-- START RECORDS PROVIDED --
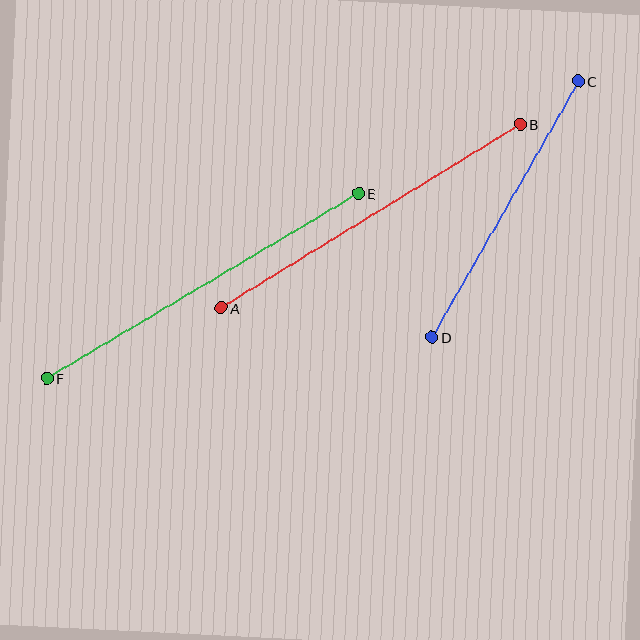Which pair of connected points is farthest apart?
Points E and F are farthest apart.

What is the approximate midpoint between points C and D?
The midpoint is at approximately (505, 209) pixels.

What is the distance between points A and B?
The distance is approximately 351 pixels.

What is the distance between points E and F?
The distance is approximately 363 pixels.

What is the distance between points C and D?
The distance is approximately 295 pixels.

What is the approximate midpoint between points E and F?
The midpoint is at approximately (203, 286) pixels.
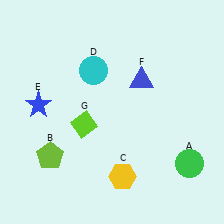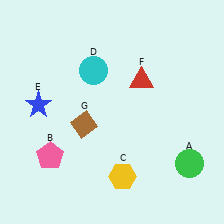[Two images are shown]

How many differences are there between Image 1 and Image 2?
There are 3 differences between the two images.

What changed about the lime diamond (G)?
In Image 1, G is lime. In Image 2, it changed to brown.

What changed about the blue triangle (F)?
In Image 1, F is blue. In Image 2, it changed to red.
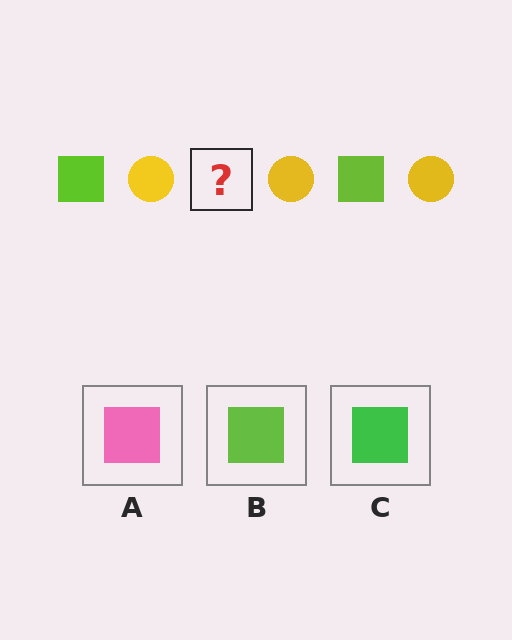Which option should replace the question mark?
Option B.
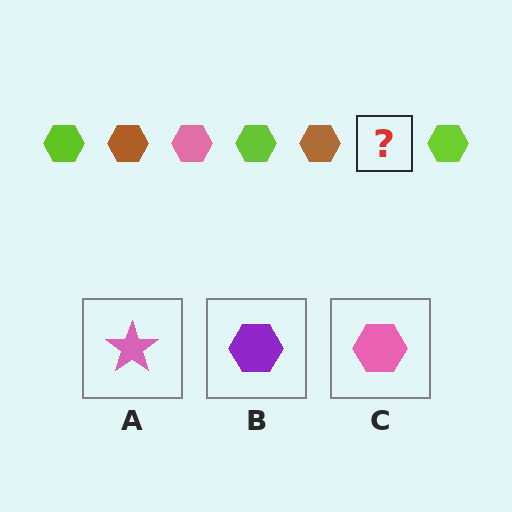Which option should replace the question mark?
Option C.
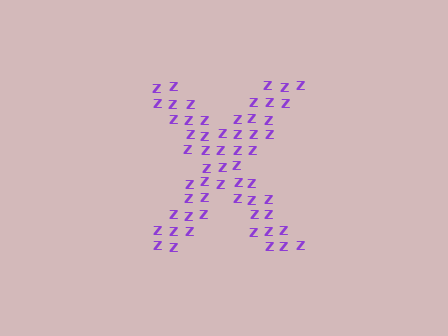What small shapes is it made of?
It is made of small letter Z's.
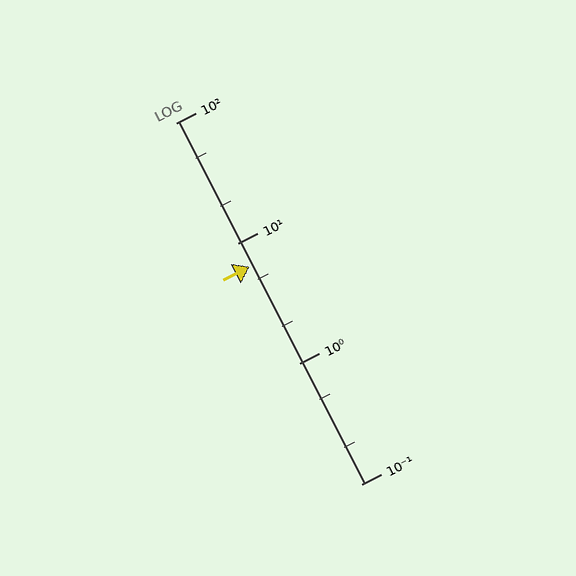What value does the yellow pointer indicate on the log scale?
The pointer indicates approximately 6.4.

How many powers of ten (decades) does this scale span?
The scale spans 3 decades, from 0.1 to 100.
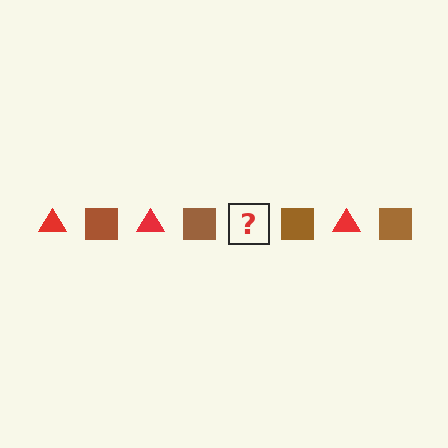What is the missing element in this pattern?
The missing element is a red triangle.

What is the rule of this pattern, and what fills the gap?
The rule is that the pattern alternates between red triangle and brown square. The gap should be filled with a red triangle.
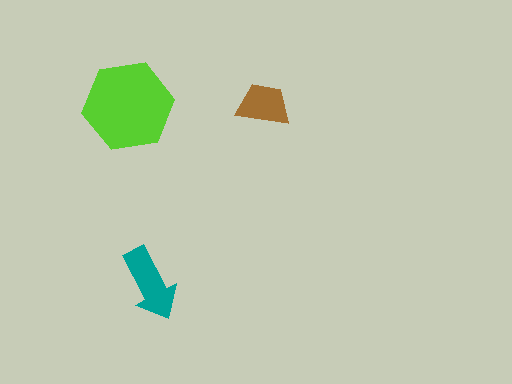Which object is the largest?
The lime hexagon.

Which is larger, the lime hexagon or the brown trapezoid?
The lime hexagon.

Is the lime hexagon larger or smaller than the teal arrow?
Larger.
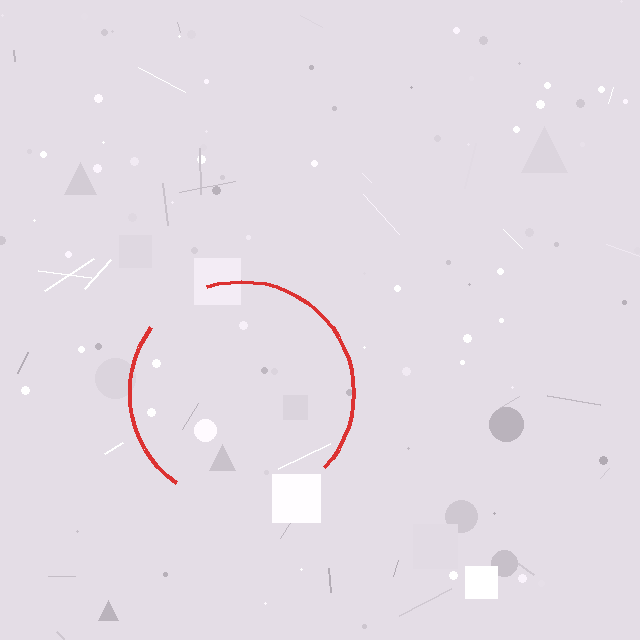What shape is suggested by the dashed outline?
The dashed outline suggests a circle.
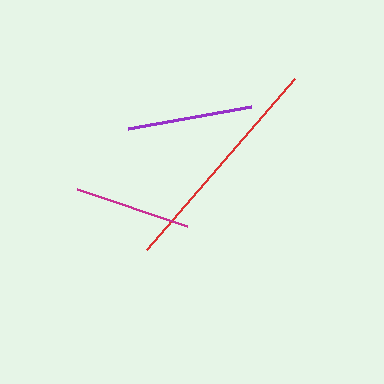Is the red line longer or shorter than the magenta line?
The red line is longer than the magenta line.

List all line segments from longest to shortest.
From longest to shortest: red, purple and magenta (about equal).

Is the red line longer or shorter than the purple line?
The red line is longer than the purple line.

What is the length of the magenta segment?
The magenta segment is approximately 116 pixels long.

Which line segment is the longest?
The red line is the longest at approximately 226 pixels.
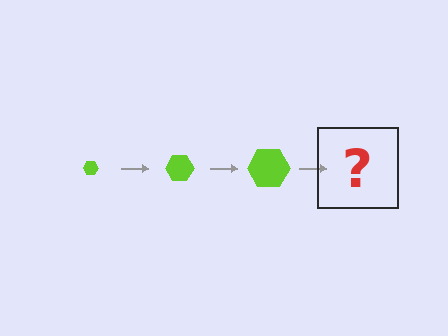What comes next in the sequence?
The next element should be a lime hexagon, larger than the previous one.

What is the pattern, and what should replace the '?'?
The pattern is that the hexagon gets progressively larger each step. The '?' should be a lime hexagon, larger than the previous one.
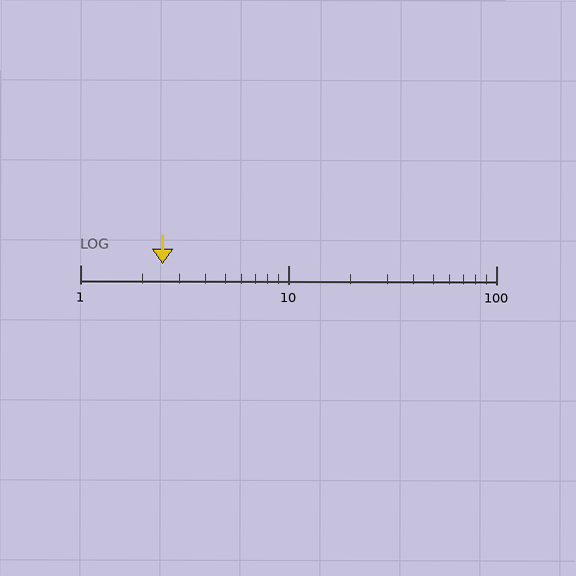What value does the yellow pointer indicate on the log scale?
The pointer indicates approximately 2.5.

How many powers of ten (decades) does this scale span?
The scale spans 2 decades, from 1 to 100.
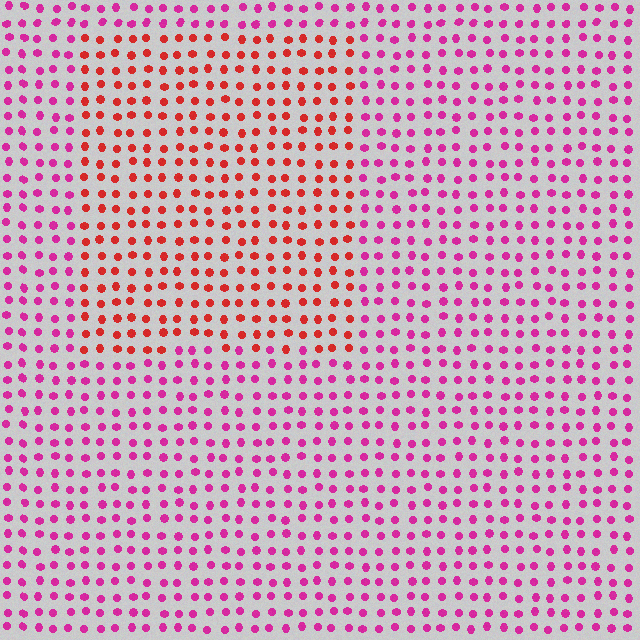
-- END RECORDS PROVIDED --
# GIVEN EXERCISE
Quote, without alteration, the lines running from the line containing "What is the missing element in this pattern?" to the last line of the entries, and include no pictures.

# FINAL RESULT
What is the missing element in this pattern?
The missing element is a red triangle.

What is the rule of this pattern, and what fills the gap?
The rule is that the pattern alternates between red triangle and brown square. The gap should be filled with a red triangle.
Which object is the largest?
The lime hexagon.

Which is larger, the lime hexagon or the brown trapezoid?
The lime hexagon.

Is the lime hexagon larger or smaller than the teal arrow?
Larger.
What shape is suggested by the dashed outline?
The dashed outline suggests a circle.
Is the red line longer or shorter than the magenta line?
The red line is longer than the magenta line.

List all line segments from longest to shortest.
From longest to shortest: red, purple and magenta (about equal).

Is the red line longer or shorter than the purple line?
The red line is longer than the purple line.

What is the length of the magenta segment?
The magenta segment is approximately 116 pixels long.

Which line segment is the longest?
The red line is the longest at approximately 226 pixels.
What comes next in the sequence?
The next element should be a lime hexagon, larger than the previous one.

What is the pattern, and what should replace the '?'?
The pattern is that the hexagon gets progressively larger each step. The '?' should be a lime hexagon, larger than the previous one.
What value does the yellow pointer indicate on the log scale?
The pointer indicates approximately 2.5.

How many powers of ten (decades) does this scale span?
The scale spans 2 decades, from 1 to 100.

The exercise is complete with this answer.